ENTRIES SHOWN:
#####
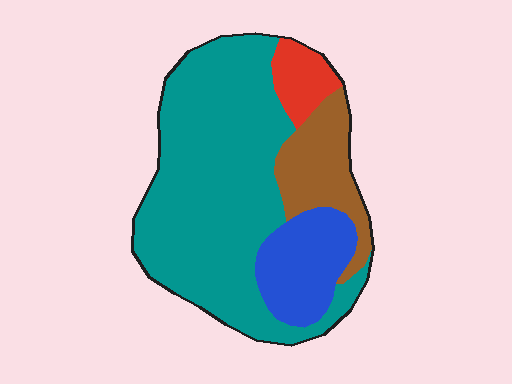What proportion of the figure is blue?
Blue covers roughly 15% of the figure.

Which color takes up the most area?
Teal, at roughly 65%.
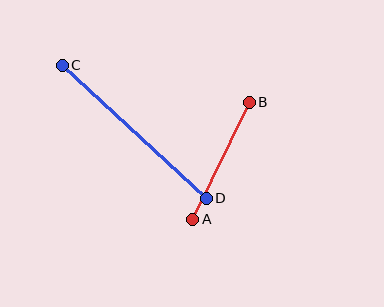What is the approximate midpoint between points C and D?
The midpoint is at approximately (134, 132) pixels.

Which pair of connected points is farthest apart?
Points C and D are farthest apart.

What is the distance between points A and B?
The distance is approximately 130 pixels.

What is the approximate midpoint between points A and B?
The midpoint is at approximately (221, 161) pixels.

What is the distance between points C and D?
The distance is approximately 196 pixels.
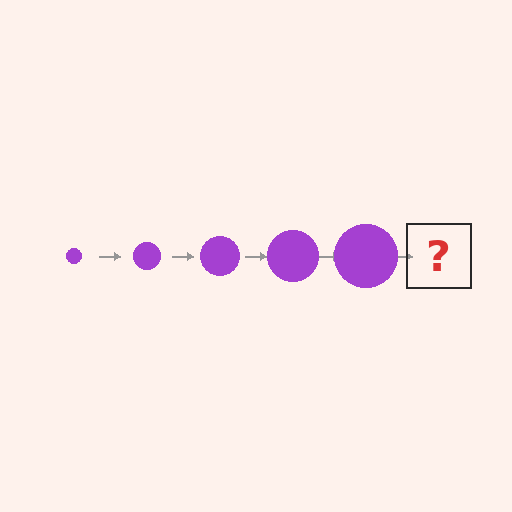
#####
Images in the records should not be copied. Repeat all the rest exactly.

RESPONSE TO THIS EXERCISE:
What proportion of the figure is blue?
Blue covers roughly 15% of the figure.

Which color takes up the most area?
Teal, at roughly 65%.
What is the approximate midpoint between points C and D?
The midpoint is at approximately (134, 132) pixels.

Which pair of connected points is farthest apart?
Points C and D are farthest apart.

What is the distance between points A and B?
The distance is approximately 130 pixels.

What is the approximate midpoint between points A and B?
The midpoint is at approximately (221, 161) pixels.

What is the distance between points C and D?
The distance is approximately 196 pixels.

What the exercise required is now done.